- DO THIS -
Omitting all pictures, print the lines of the listing from the one containing "What time does the clock show?" through the final line, both ends included, with no other text.

◆ ◆ ◆ ◆ ◆

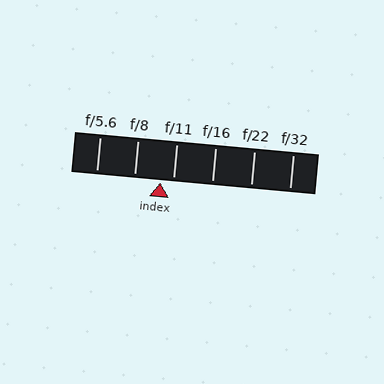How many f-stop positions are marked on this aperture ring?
There are 6 f-stop positions marked.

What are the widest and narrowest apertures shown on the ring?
The widest aperture shown is f/5.6 and the narrowest is f/32.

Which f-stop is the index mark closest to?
The index mark is closest to f/11.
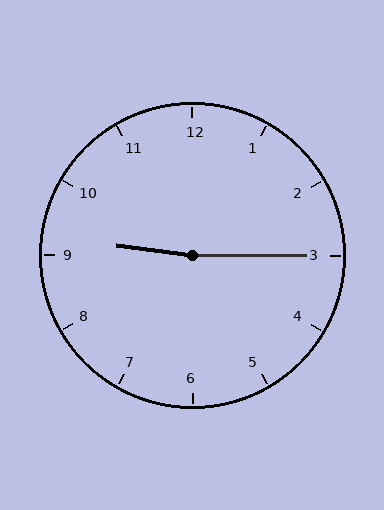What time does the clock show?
9:15.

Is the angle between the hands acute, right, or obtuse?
It is obtuse.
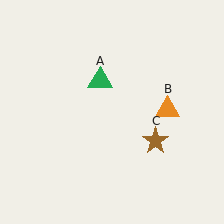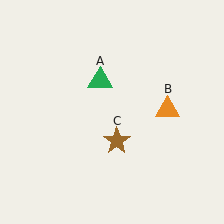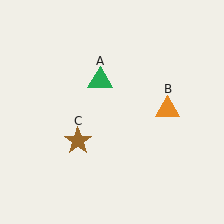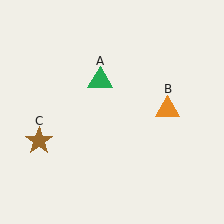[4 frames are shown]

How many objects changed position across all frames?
1 object changed position: brown star (object C).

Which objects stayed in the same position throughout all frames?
Green triangle (object A) and orange triangle (object B) remained stationary.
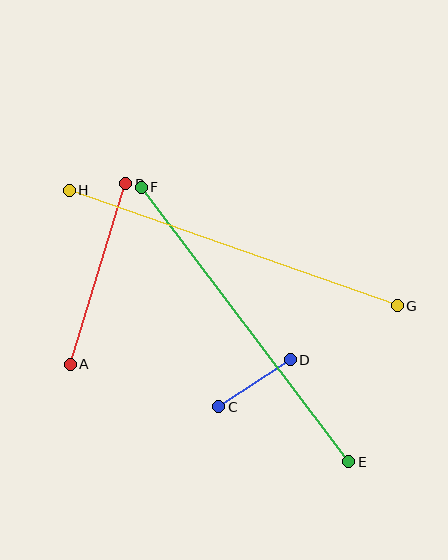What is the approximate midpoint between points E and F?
The midpoint is at approximately (245, 325) pixels.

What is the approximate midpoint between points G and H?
The midpoint is at approximately (233, 248) pixels.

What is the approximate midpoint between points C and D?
The midpoint is at approximately (254, 383) pixels.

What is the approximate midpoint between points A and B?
The midpoint is at approximately (98, 274) pixels.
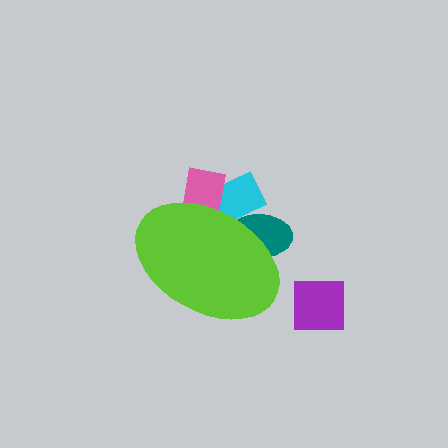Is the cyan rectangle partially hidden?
Yes, the cyan rectangle is partially hidden behind the lime ellipse.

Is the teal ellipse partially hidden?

◆ ◆ ◆ ◆ ◆

- TASK RESPONSE -
What time does the clock show?
9:15.

Is the angle between the hands acute, right, or obtuse?
It is obtuse.
[4 frames are shown]

How many objects changed position across all frames?
1 object changed position: brown star (object C).

Which objects stayed in the same position throughout all frames?
Green triangle (object A) and orange triangle (object B) remained stationary.
What is the approximate midpoint between points E and F?
The midpoint is at approximately (245, 325) pixels.

What is the approximate midpoint between points G and H?
The midpoint is at approximately (233, 248) pixels.

What is the approximate midpoint between points C and D?
The midpoint is at approximately (254, 383) pixels.

What is the approximate midpoint between points A and B?
The midpoint is at approximately (98, 274) pixels.
Is the cyan rectangle partially hidden?
Yes, the cyan rectangle is partially hidden behind the lime ellipse.

Is the teal ellipse partially hidden?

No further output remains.